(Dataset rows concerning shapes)
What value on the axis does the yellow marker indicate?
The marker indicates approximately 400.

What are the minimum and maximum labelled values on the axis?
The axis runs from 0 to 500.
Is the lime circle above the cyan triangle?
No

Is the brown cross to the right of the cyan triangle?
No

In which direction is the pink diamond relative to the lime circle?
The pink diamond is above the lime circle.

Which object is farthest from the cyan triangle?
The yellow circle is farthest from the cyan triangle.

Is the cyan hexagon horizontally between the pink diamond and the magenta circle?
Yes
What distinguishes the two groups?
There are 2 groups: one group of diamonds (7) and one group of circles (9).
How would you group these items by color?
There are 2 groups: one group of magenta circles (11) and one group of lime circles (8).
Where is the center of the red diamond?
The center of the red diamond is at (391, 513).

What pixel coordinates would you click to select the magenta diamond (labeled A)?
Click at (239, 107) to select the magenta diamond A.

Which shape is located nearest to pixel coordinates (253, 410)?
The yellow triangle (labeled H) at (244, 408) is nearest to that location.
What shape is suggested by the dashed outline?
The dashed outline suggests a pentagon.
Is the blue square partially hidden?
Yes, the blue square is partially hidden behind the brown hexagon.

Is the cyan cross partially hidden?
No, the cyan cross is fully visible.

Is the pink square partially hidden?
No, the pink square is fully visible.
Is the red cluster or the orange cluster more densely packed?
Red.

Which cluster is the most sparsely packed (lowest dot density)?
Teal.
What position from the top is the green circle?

---

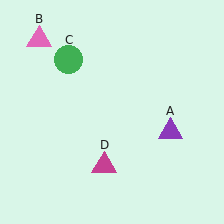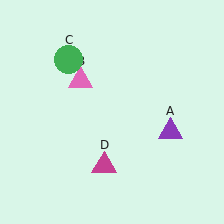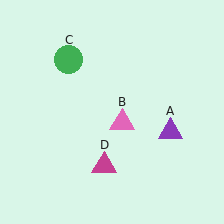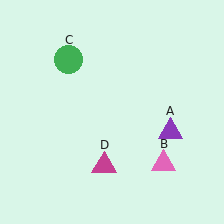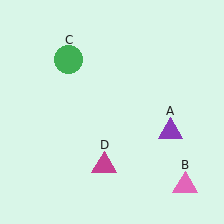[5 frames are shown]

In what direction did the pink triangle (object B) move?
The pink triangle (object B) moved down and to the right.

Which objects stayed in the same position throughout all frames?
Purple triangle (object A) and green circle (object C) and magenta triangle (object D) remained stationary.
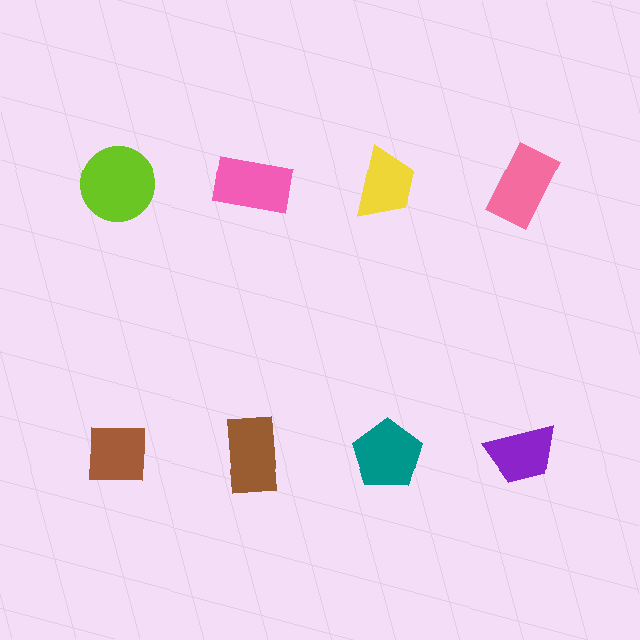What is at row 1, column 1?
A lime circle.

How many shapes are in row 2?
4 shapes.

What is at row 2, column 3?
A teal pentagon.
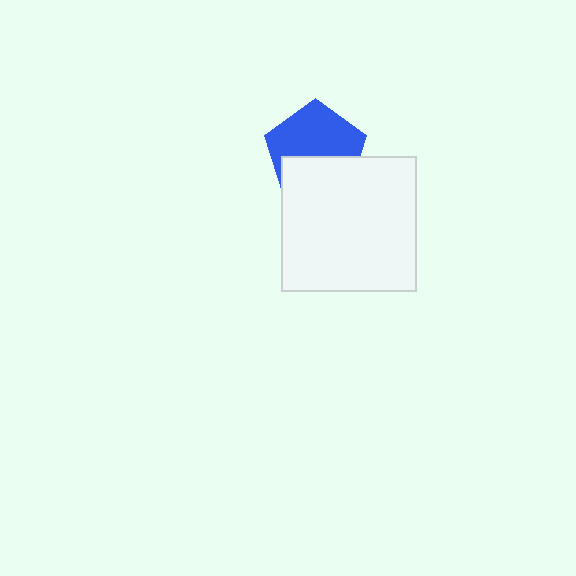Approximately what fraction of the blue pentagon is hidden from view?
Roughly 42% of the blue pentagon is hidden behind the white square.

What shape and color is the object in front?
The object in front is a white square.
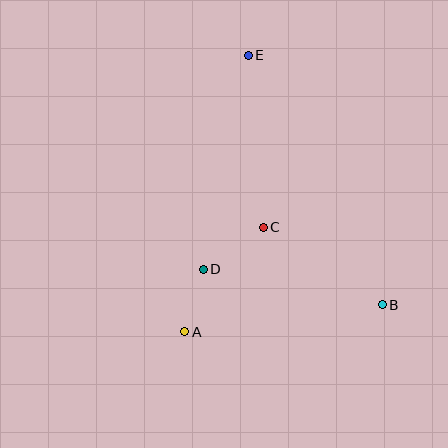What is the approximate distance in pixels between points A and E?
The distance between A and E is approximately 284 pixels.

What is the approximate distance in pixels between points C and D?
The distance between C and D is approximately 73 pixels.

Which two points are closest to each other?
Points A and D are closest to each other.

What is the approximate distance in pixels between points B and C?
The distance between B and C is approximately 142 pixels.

_Short problem_: Begin with the line containing "Which shape is", end with the line containing "What position from", and repeat every line in that stretch exactly.

_Result for this exercise_:
Which shape is located nearest to pixel coordinates (253, 410)?
The yellow triangle (labeled H) at (244, 408) is nearest to that location.
What shape is suggested by the dashed outline?
The dashed outline suggests a pentagon.
Is the blue square partially hidden?
Yes, the blue square is partially hidden behind the brown hexagon.

Is the cyan cross partially hidden?
No, the cyan cross is fully visible.

Is the pink square partially hidden?
No, the pink square is fully visible.
Is the red cluster or the orange cluster more densely packed?
Red.

Which cluster is the most sparsely packed (lowest dot density)?
Teal.
What position from the top is the green circle?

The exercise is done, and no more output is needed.